►

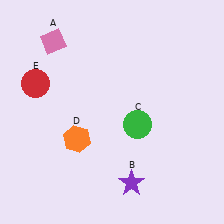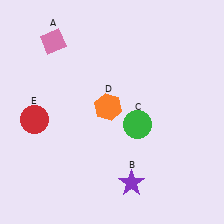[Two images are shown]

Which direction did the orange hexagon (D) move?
The orange hexagon (D) moved up and to the right.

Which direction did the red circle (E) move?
The red circle (E) moved down.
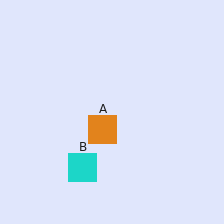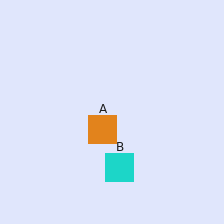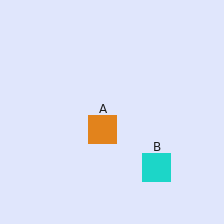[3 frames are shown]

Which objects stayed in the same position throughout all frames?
Orange square (object A) remained stationary.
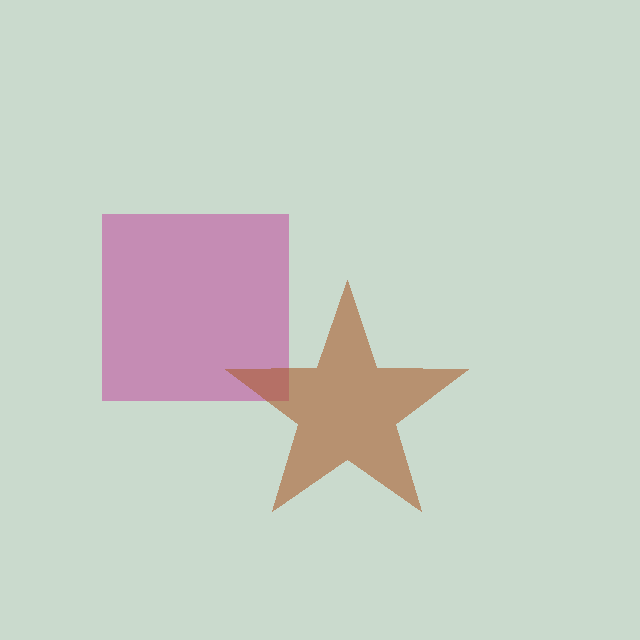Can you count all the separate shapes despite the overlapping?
Yes, there are 2 separate shapes.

◄

Your task is to reproduce all of the material exactly. The pictures stay out.

[Two images are shown]

Which direction did the orange hexagon (D) move?
The orange hexagon (D) moved up and to the right.

Which direction did the red circle (E) move?
The red circle (E) moved down.
[3 frames are shown]

Which objects stayed in the same position throughout all frames?
Orange square (object A) remained stationary.
Can you count all the separate shapes despite the overlapping?
Yes, there are 2 separate shapes.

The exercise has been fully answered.